== EXTRACTED DATA ==

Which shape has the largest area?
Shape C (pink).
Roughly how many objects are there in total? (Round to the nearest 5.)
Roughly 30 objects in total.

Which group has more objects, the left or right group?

===
== EXTRACTED DATA ==

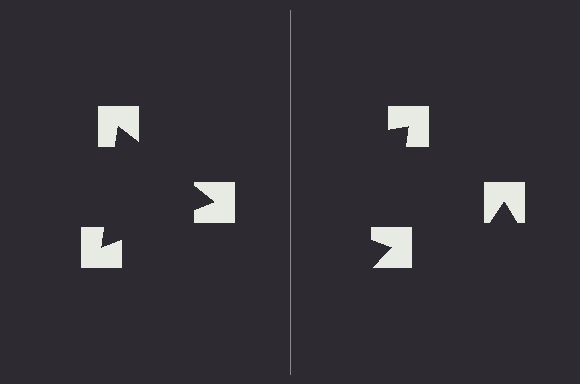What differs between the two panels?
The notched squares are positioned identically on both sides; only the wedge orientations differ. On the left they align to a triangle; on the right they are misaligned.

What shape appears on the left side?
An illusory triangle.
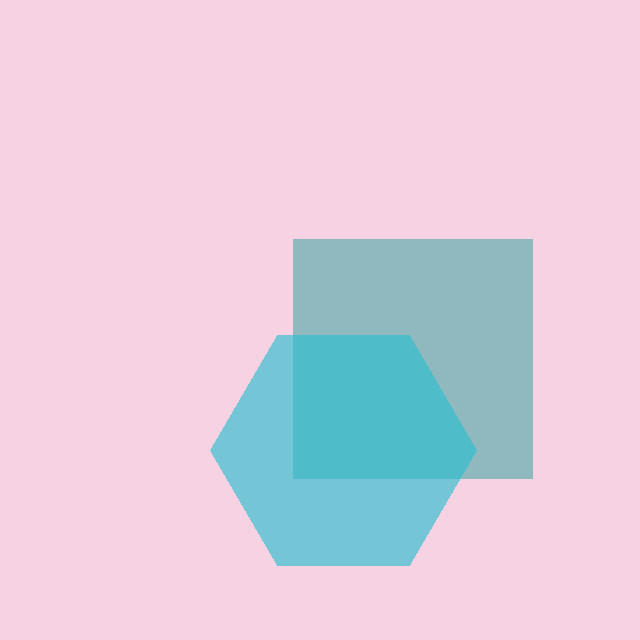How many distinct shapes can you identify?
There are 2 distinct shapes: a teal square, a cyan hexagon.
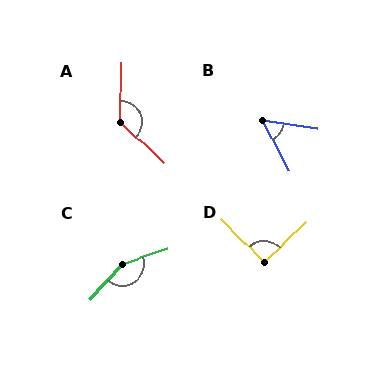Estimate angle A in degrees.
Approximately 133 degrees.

===

### [WHAT TO PRODUCE]
From the line containing "Which shape has the largest area?" down to the line containing "Which group has" in the material above, reproduce every line exactly, including the two end lines.

### [OUTPUT FOR THIS EXERCISE]
Which shape has the largest area?
Shape C (pink).
Roughly how many objects are there in total? (Round to the nearest 5.)
Roughly 30 objects in total.

Which group has more objects, the left or right group?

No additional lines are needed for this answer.